--- begin ---

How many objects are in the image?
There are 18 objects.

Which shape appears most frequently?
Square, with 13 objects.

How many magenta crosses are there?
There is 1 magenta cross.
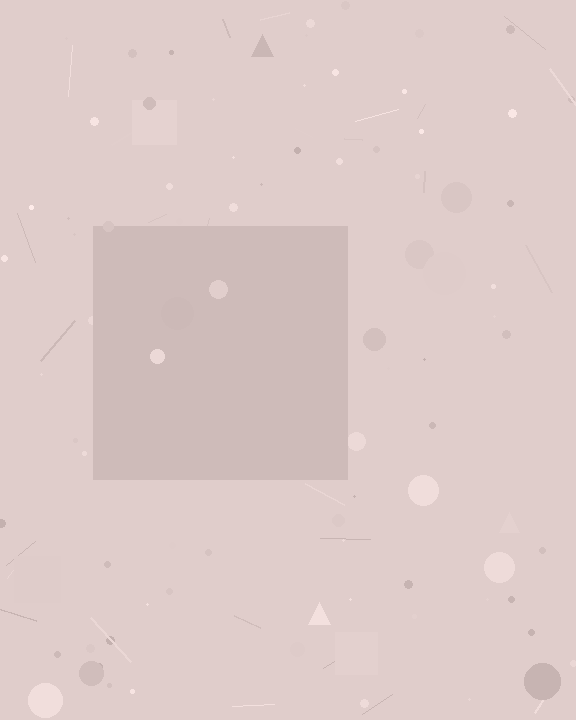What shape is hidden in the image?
A square is hidden in the image.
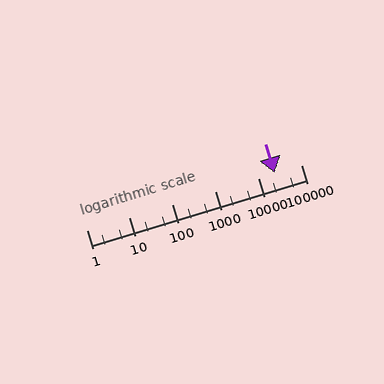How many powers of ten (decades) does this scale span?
The scale spans 5 decades, from 1 to 100000.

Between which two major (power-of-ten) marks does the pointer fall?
The pointer is between 10000 and 100000.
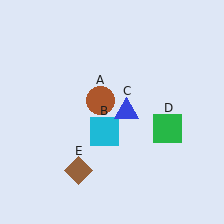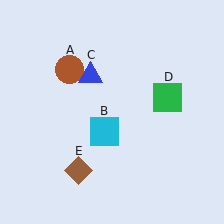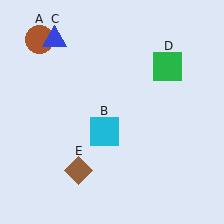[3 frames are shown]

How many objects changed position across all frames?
3 objects changed position: brown circle (object A), blue triangle (object C), green square (object D).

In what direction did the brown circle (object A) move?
The brown circle (object A) moved up and to the left.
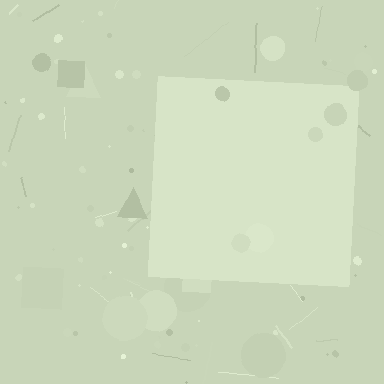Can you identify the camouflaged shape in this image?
The camouflaged shape is a square.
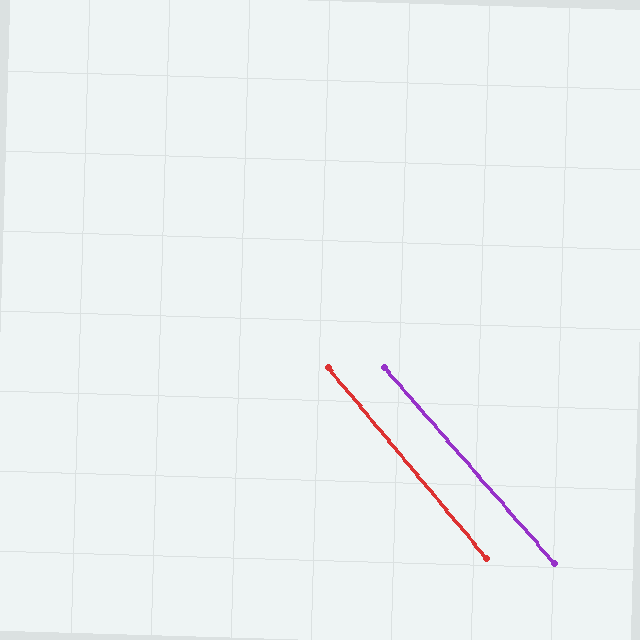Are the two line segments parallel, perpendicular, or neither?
Parallel — their directions differ by only 1.2°.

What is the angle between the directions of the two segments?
Approximately 1 degree.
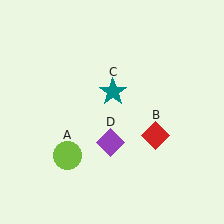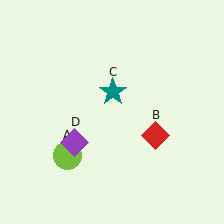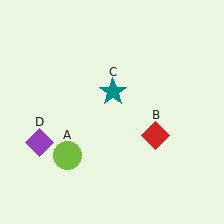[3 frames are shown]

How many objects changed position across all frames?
1 object changed position: purple diamond (object D).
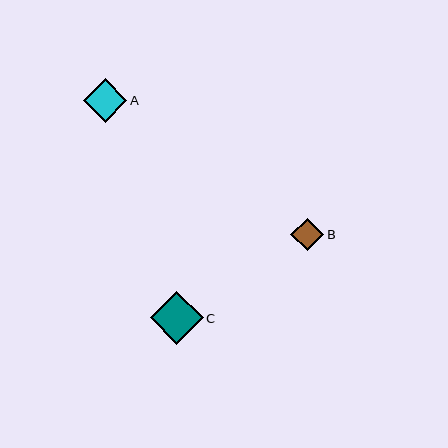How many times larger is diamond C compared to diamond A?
Diamond C is approximately 1.2 times the size of diamond A.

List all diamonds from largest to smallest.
From largest to smallest: C, A, B.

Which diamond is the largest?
Diamond C is the largest with a size of approximately 53 pixels.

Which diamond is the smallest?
Diamond B is the smallest with a size of approximately 33 pixels.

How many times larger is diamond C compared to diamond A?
Diamond C is approximately 1.2 times the size of diamond A.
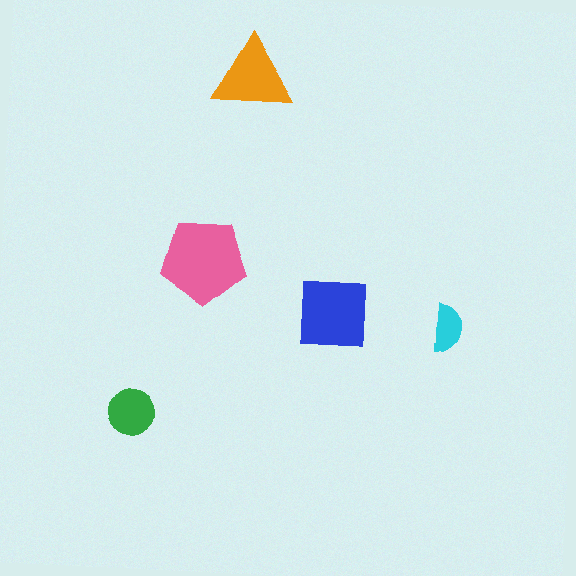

--- end ---

Instructions for the task ▸ Locate "List all diamonds from largest to smallest." in the listing above, then print exactly the lines from that line through the final one, omitting all pictures.

Solution to this problem ▸
List all diamonds from largest to smallest.
From largest to smallest: C, A, B.

Which diamond is the largest?
Diamond C is the largest with a size of approximately 53 pixels.

Which diamond is the smallest?
Diamond B is the smallest with a size of approximately 33 pixels.

How many times larger is diamond C compared to diamond A?
Diamond C is approximately 1.2 times the size of diamond A.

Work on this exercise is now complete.